┌──

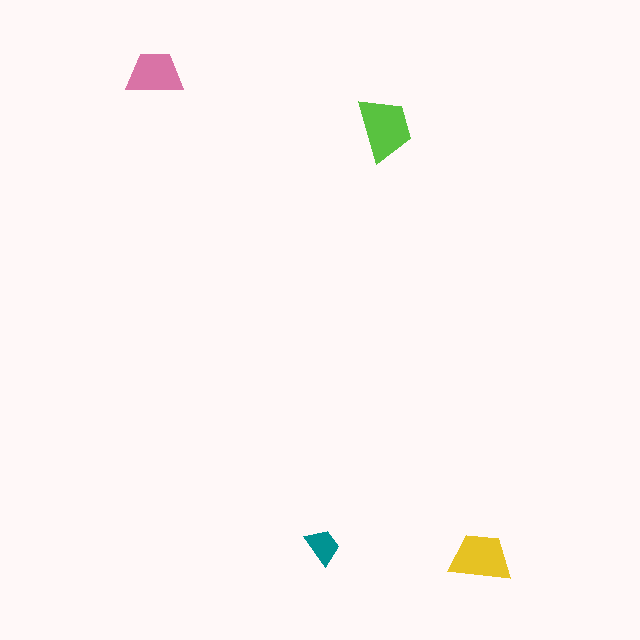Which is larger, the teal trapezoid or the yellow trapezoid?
The yellow one.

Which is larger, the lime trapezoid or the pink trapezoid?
The lime one.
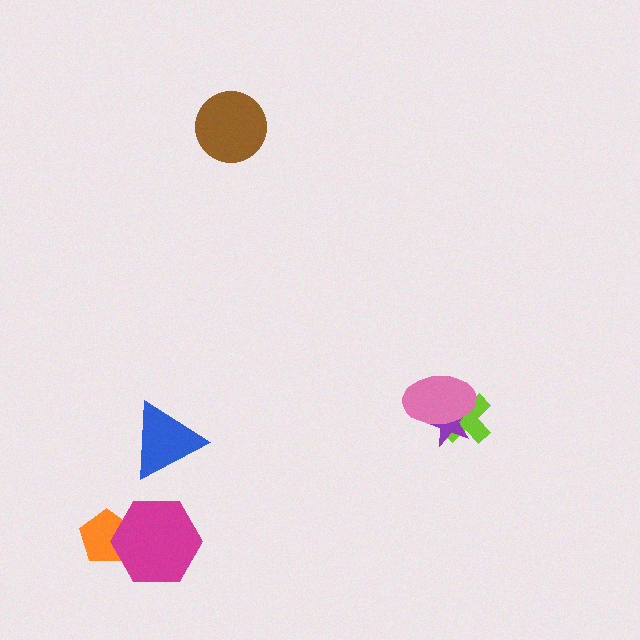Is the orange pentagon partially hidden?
Yes, it is partially covered by another shape.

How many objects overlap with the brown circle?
0 objects overlap with the brown circle.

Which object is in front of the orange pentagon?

└──

| Problem statement |
Repeat all the records above exactly, leaving out any pictures.

| Task solution |
Which is larger, the teal trapezoid or the yellow trapezoid?
The yellow one.

Which is larger, the lime trapezoid or the pink trapezoid?
The lime one.
Is the orange pentagon partially hidden?
Yes, it is partially covered by another shape.

How many objects overlap with the brown circle?
0 objects overlap with the brown circle.

Which object is in front of the orange pentagon?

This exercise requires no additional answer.